**Required task:**
Quote the whole listing word for word. Do not include the pictures.

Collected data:
↓

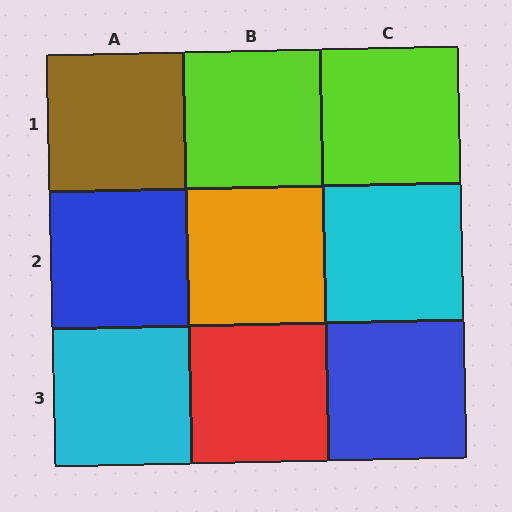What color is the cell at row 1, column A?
Brown.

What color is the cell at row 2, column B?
Orange.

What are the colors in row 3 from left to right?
Cyan, red, blue.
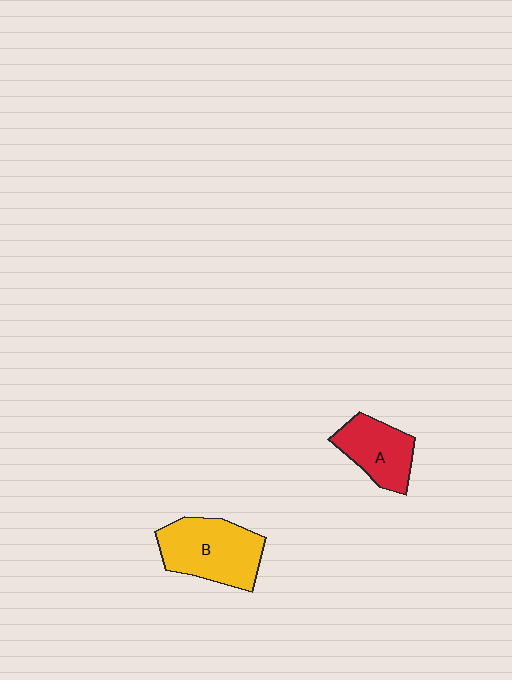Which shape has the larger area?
Shape B (yellow).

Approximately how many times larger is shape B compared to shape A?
Approximately 1.4 times.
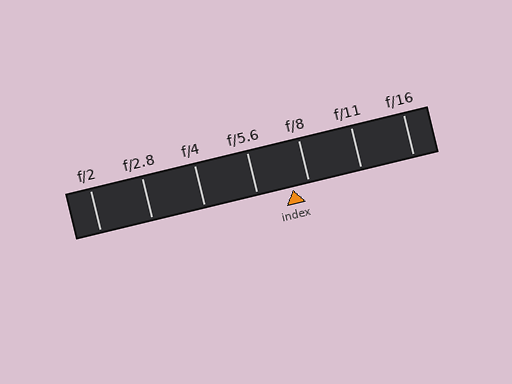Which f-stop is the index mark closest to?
The index mark is closest to f/8.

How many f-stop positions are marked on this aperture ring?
There are 7 f-stop positions marked.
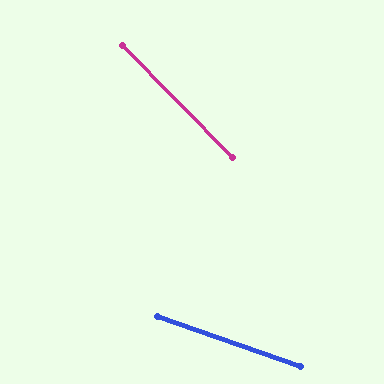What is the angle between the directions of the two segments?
Approximately 26 degrees.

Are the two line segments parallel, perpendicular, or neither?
Neither parallel nor perpendicular — they differ by about 26°.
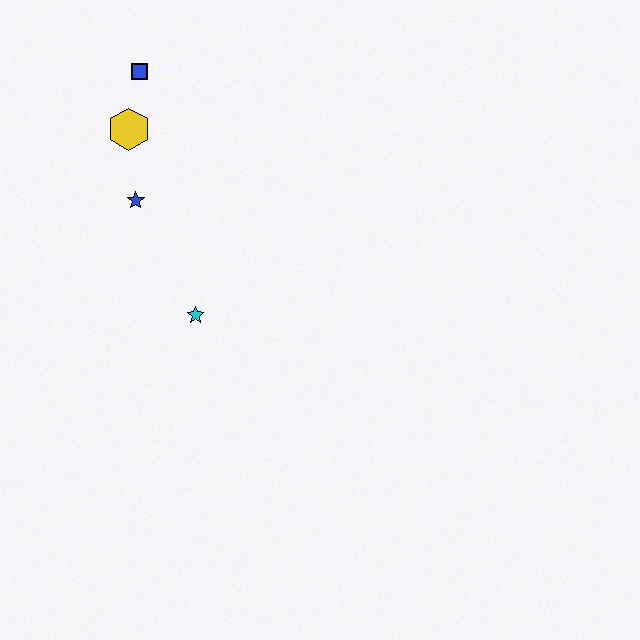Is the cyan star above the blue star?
No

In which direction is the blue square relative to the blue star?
The blue square is above the blue star.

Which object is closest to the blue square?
The yellow hexagon is closest to the blue square.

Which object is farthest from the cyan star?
The blue square is farthest from the cyan star.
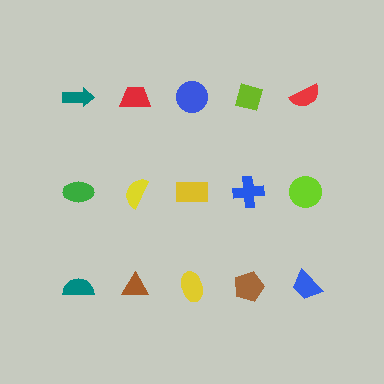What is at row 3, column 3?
A yellow ellipse.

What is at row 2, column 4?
A blue cross.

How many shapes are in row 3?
5 shapes.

↑

**Exercise solution:**
What color is the cell at row 1, column A?
Brown.

What color is the cell at row 2, column B?
Orange.

What are the colors in row 3 from left to right?
Cyan, red, blue.
Which shape has the larger area?
Shape B (yellow).

Approximately how many times larger is shape B compared to shape A?
Approximately 1.4 times.
Which f-stop is the index mark closest to?
The index mark is closest to f/8.

How many f-stop positions are marked on this aperture ring?
There are 7 f-stop positions marked.
What is the angle between the directions of the two segments?
Approximately 26 degrees.

Are the two line segments parallel, perpendicular, or neither?
Neither parallel nor perpendicular — they differ by about 26°.
Is the cyan star above the blue star?
No

In which direction is the blue square relative to the blue star?
The blue square is above the blue star.

Which object is closest to the blue square?
The yellow hexagon is closest to the blue square.

Which object is farthest from the cyan star?
The blue square is farthest from the cyan star.
What is at row 3, column 3?
A yellow ellipse.

What is at row 2, column 4?
A blue cross.

How many shapes are in row 3?
5 shapes.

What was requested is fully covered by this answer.